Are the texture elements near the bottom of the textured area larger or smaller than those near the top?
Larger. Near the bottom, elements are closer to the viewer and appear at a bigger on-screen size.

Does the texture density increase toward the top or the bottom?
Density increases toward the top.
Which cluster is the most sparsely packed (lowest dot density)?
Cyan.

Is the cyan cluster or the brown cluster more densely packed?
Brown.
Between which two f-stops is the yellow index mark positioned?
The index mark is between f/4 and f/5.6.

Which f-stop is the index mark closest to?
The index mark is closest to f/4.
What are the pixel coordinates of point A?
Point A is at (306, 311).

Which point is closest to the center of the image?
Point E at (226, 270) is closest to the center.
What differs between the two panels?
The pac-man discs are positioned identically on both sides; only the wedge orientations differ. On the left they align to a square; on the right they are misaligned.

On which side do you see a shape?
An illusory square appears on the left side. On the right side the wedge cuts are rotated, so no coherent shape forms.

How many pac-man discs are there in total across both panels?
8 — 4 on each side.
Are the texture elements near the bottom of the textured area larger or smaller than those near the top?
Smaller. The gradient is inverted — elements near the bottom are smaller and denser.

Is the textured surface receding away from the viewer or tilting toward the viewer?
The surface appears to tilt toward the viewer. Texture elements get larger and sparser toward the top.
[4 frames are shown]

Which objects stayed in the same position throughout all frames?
+ + + + + + +
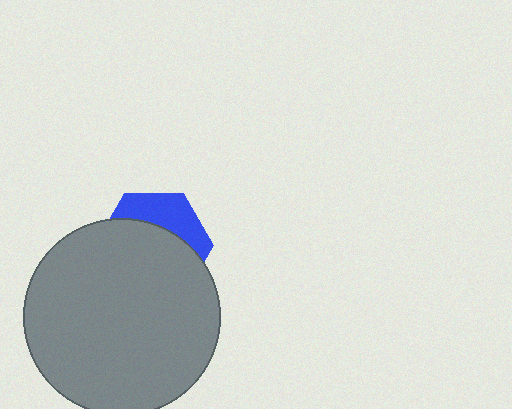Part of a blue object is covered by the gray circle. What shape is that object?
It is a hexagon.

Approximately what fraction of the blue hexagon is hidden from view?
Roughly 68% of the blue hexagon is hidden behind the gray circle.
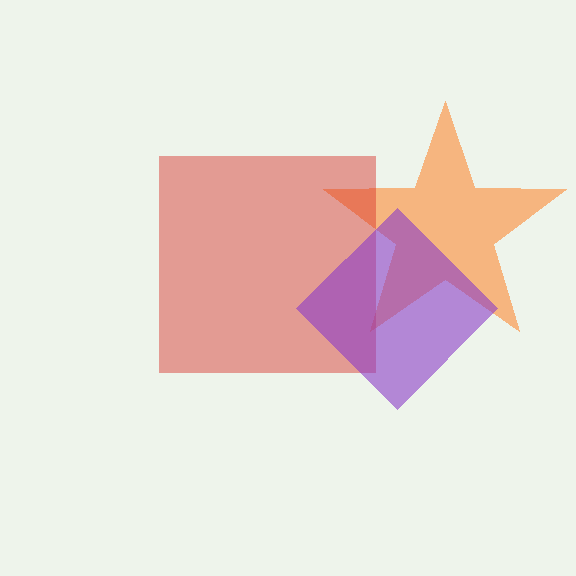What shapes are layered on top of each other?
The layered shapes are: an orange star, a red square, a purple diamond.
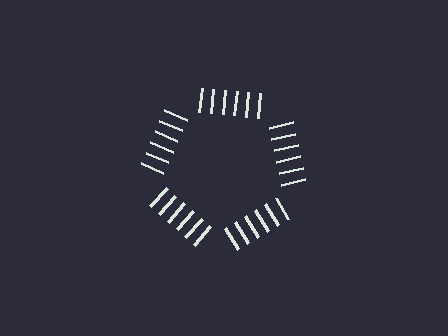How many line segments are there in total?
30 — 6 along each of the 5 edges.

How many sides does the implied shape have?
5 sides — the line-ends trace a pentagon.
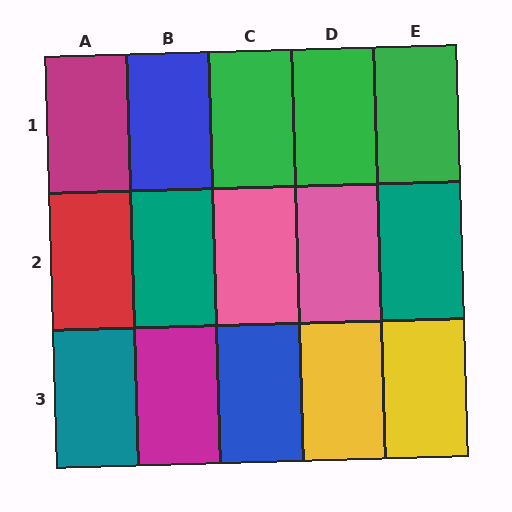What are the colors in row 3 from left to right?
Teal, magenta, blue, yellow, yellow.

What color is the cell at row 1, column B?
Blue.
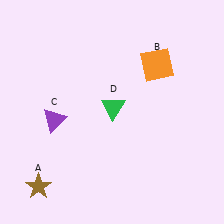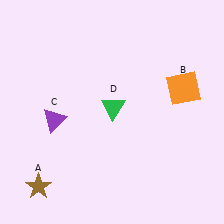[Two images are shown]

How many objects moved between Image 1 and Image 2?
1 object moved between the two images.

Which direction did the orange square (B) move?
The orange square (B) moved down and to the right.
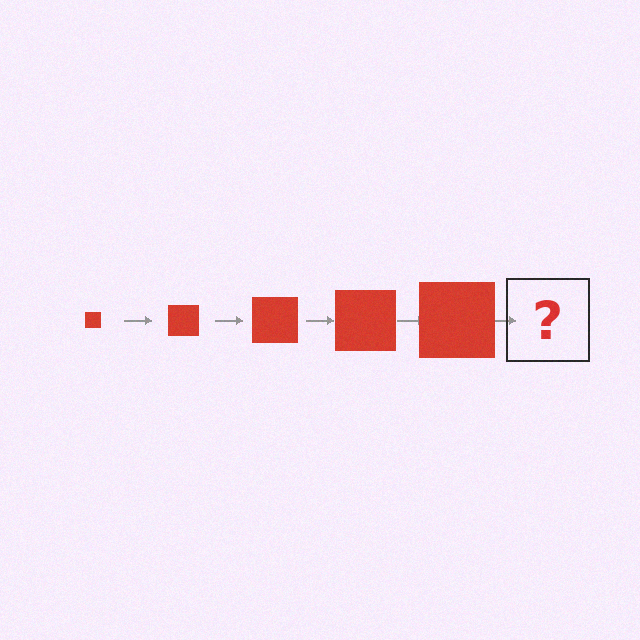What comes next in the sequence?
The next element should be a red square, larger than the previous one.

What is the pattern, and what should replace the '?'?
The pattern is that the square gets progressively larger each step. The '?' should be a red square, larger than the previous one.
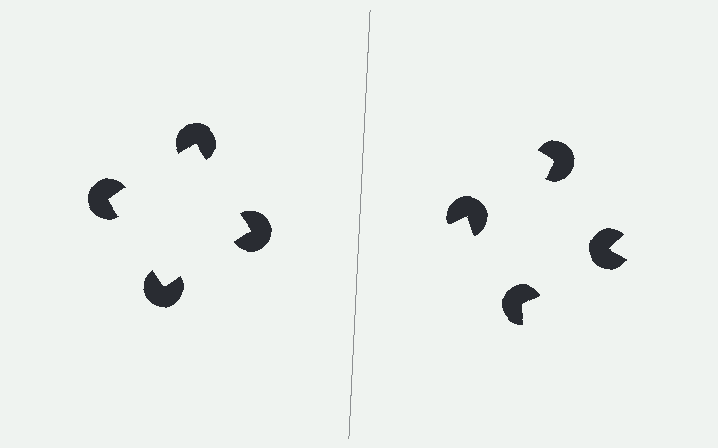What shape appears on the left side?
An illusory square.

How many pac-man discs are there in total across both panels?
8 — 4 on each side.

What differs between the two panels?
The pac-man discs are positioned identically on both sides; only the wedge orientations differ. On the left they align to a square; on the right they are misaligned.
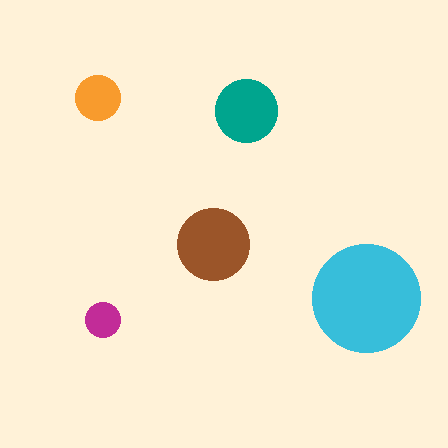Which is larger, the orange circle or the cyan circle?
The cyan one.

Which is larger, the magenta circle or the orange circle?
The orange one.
+ + + + + + +
Task objective: Find each line that has the word "frames", then copy it out.

Task response:
[4 frames are shown]
Which objects stayed in the same position throughout all frames?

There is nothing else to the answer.